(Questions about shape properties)
++++++++

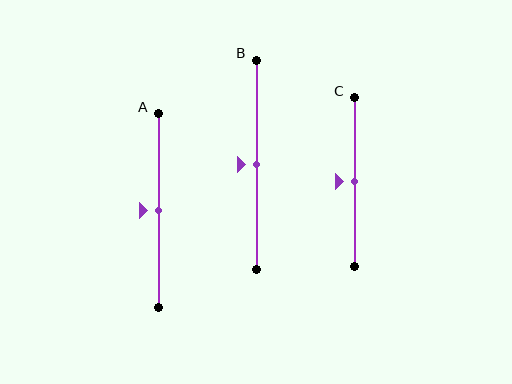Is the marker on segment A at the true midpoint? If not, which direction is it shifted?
Yes, the marker on segment A is at the true midpoint.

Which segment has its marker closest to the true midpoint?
Segment A has its marker closest to the true midpoint.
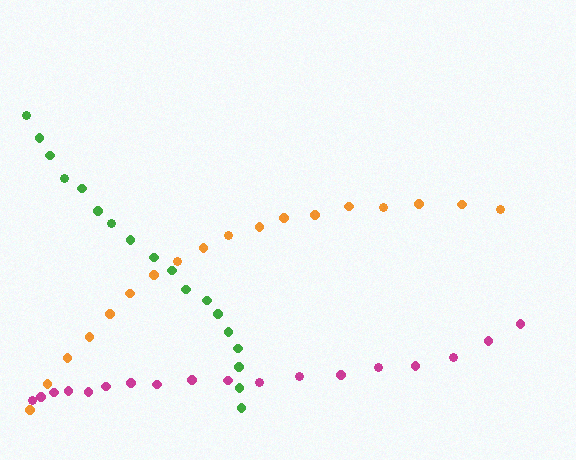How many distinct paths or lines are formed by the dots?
There are 3 distinct paths.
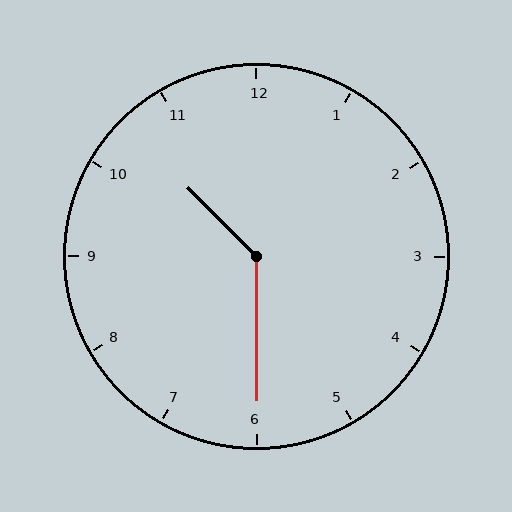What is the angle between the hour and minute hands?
Approximately 135 degrees.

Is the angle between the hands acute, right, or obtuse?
It is obtuse.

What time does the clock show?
10:30.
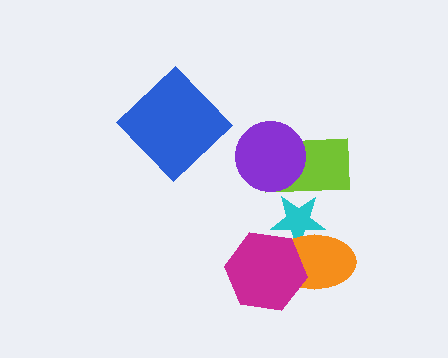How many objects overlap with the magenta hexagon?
1 object overlaps with the magenta hexagon.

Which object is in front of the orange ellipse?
The magenta hexagon is in front of the orange ellipse.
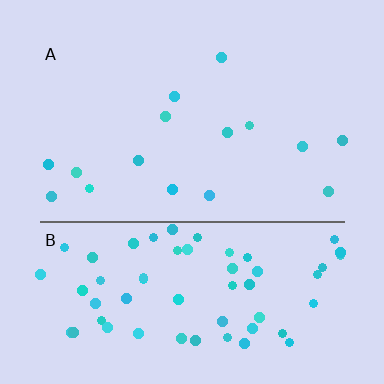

++++++++

- **DO THIS**: Output the line that contains "What time does the clock show?" and every subsequent line through the end of the entries, exactly as given, without pictures.

- **PROBLEM SOLUTION**:
What time does the clock show?
10:30.
How many objects overlap with the magenta hexagon?
1 object overlaps with the magenta hexagon.

Which object is in front of the orange ellipse?
The magenta hexagon is in front of the orange ellipse.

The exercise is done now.